- The task -
Your copy should be exact, beginning at the line containing "Is the brown hexagon" and ending at the line containing "[4 frames are shown]", with both lines kept and every picture dropped.

- Material for the task -

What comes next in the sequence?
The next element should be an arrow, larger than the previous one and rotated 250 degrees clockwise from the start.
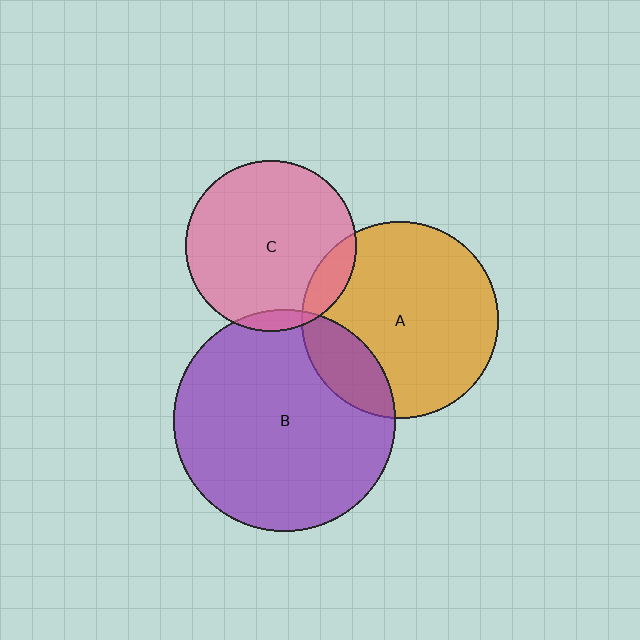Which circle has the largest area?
Circle B (purple).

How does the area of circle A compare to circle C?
Approximately 1.3 times.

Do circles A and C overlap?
Yes.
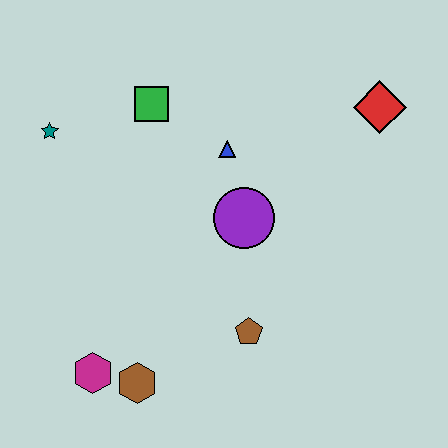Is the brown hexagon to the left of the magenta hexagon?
No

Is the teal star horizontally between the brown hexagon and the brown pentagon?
No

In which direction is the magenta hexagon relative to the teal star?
The magenta hexagon is below the teal star.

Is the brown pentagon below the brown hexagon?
No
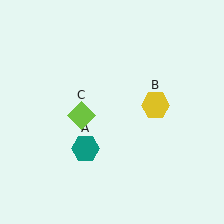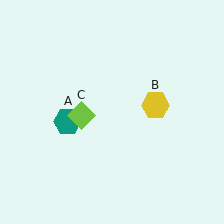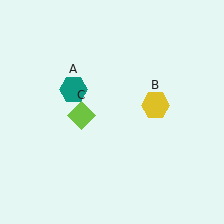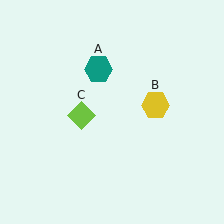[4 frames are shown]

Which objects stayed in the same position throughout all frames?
Yellow hexagon (object B) and lime diamond (object C) remained stationary.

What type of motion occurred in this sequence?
The teal hexagon (object A) rotated clockwise around the center of the scene.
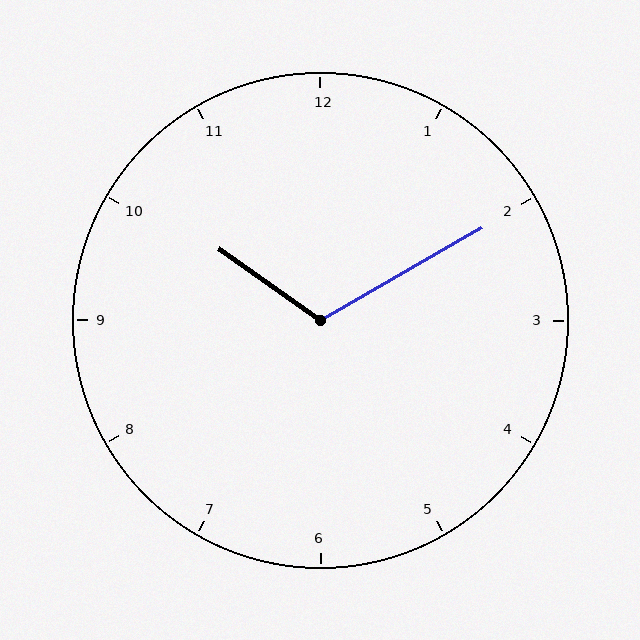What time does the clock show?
10:10.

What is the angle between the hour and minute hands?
Approximately 115 degrees.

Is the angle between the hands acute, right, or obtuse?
It is obtuse.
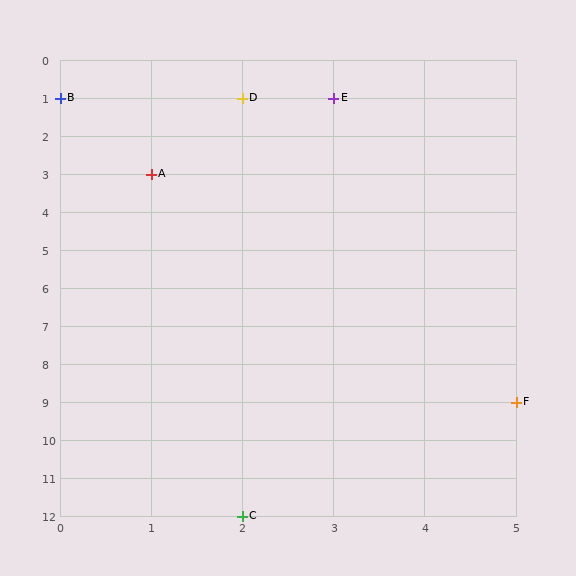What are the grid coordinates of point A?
Point A is at grid coordinates (1, 3).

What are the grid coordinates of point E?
Point E is at grid coordinates (3, 1).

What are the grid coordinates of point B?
Point B is at grid coordinates (0, 1).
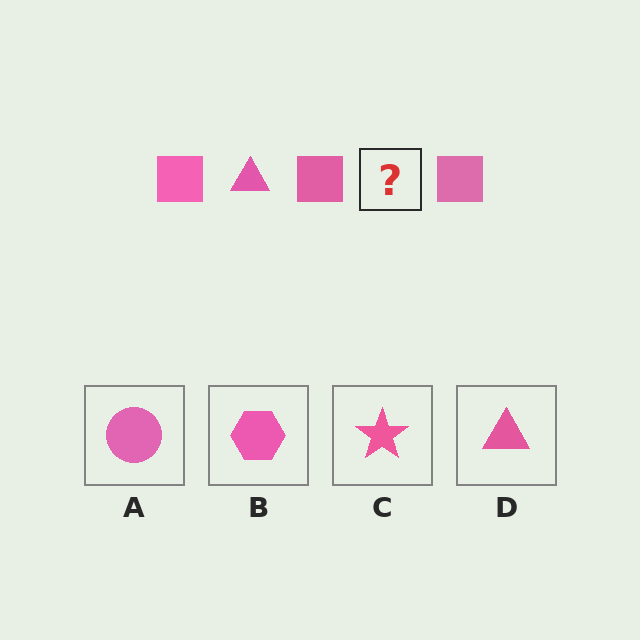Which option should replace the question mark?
Option D.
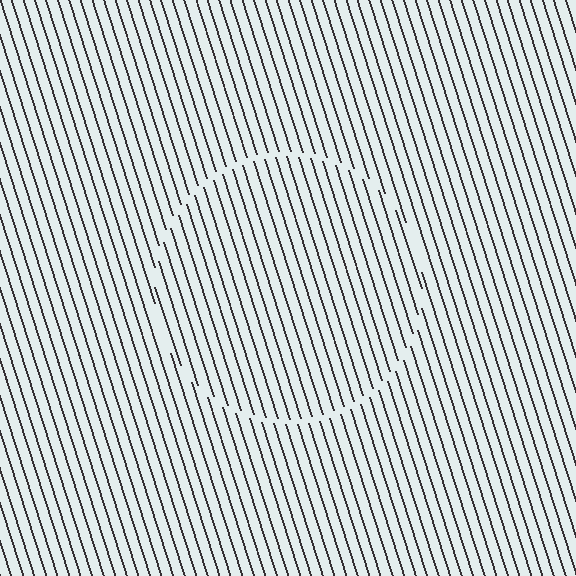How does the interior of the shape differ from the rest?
The interior of the shape contains the same grating, shifted by half a period — the contour is defined by the phase discontinuity where line-ends from the inner and outer gratings abut.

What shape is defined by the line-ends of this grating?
An illusory circle. The interior of the shape contains the same grating, shifted by half a period — the contour is defined by the phase discontinuity where line-ends from the inner and outer gratings abut.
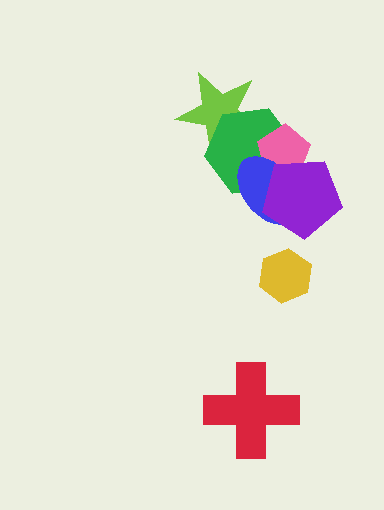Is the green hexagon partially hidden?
Yes, it is partially covered by another shape.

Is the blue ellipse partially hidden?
Yes, it is partially covered by another shape.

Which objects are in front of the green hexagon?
3 objects cover part of the green hexagon: the pink pentagon, the blue ellipse and the purple pentagon.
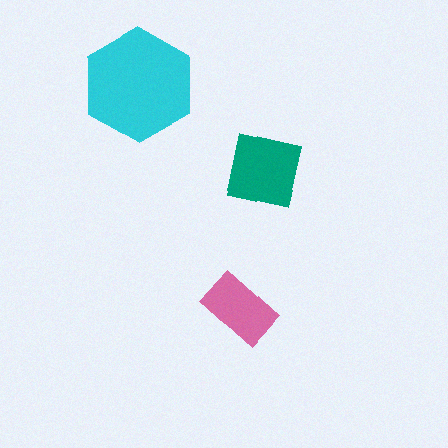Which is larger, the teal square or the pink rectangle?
The teal square.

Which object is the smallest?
The pink rectangle.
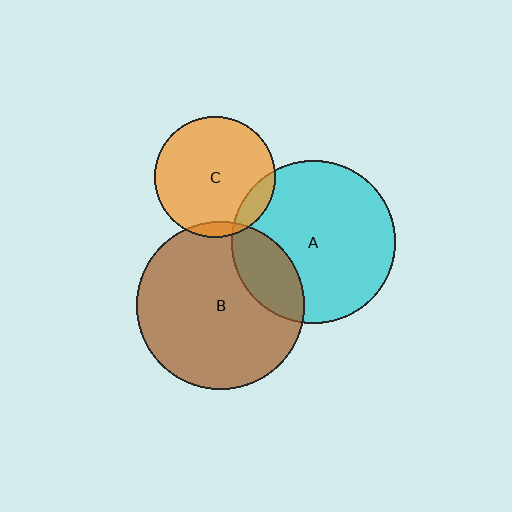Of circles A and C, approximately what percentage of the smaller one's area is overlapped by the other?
Approximately 10%.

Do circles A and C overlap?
Yes.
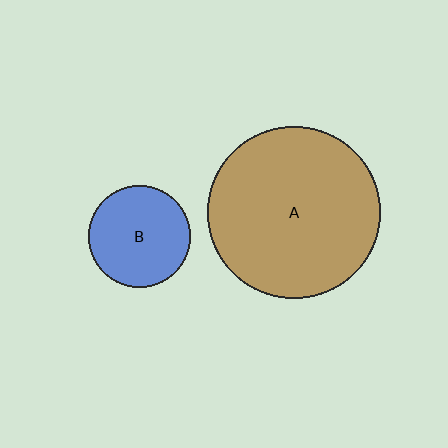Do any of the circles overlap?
No, none of the circles overlap.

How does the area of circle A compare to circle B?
Approximately 2.9 times.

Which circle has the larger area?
Circle A (brown).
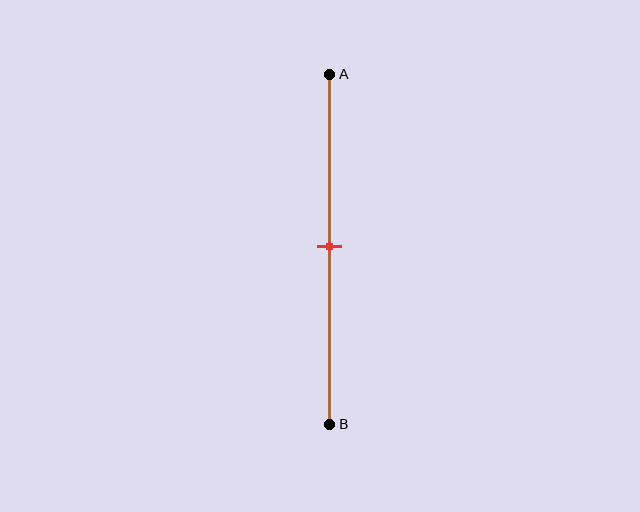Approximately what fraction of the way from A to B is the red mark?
The red mark is approximately 50% of the way from A to B.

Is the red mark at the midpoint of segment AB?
Yes, the mark is approximately at the midpoint.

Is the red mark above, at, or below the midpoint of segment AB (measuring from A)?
The red mark is approximately at the midpoint of segment AB.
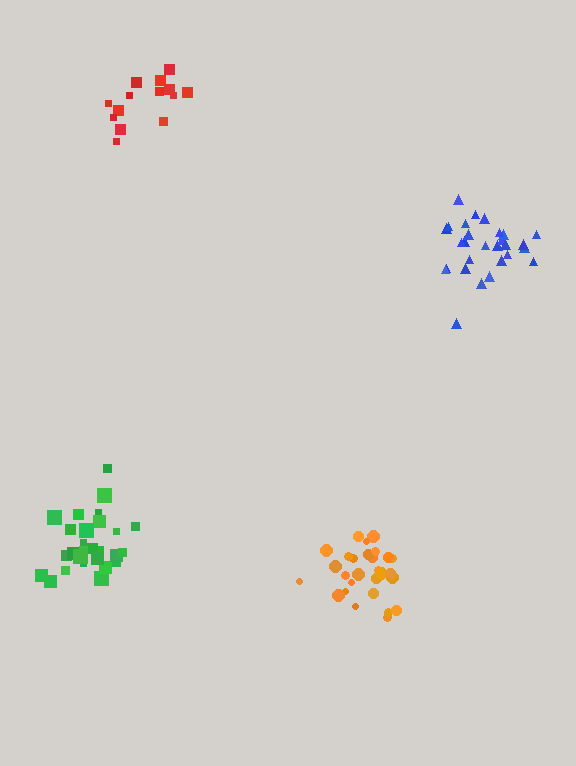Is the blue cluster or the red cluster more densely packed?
Blue.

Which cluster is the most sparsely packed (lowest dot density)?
Red.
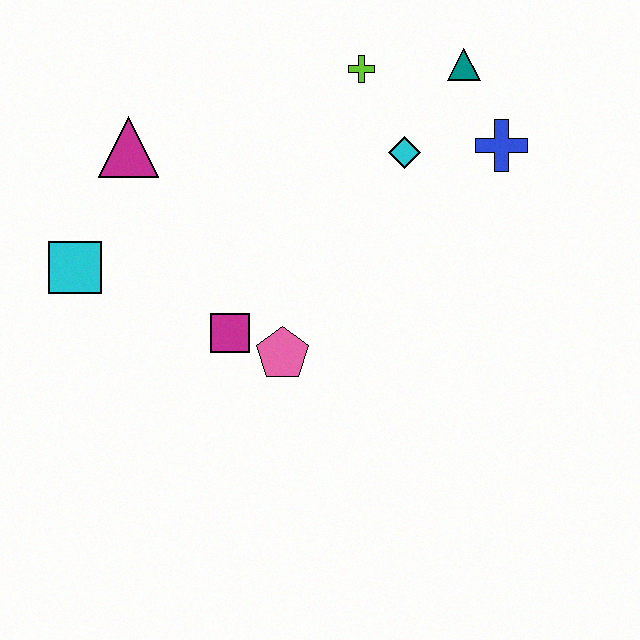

- Exercise output -
Is the brown hexagon to the left of the magenta hexagon?
No

Is the teal star horizontally between the brown hexagon and the brown pentagon?
No

In which direction is the magenta hexagon relative to the teal star?
The magenta hexagon is below the teal star.

Is the brown pentagon below the brown hexagon?
No
[4 frames are shown]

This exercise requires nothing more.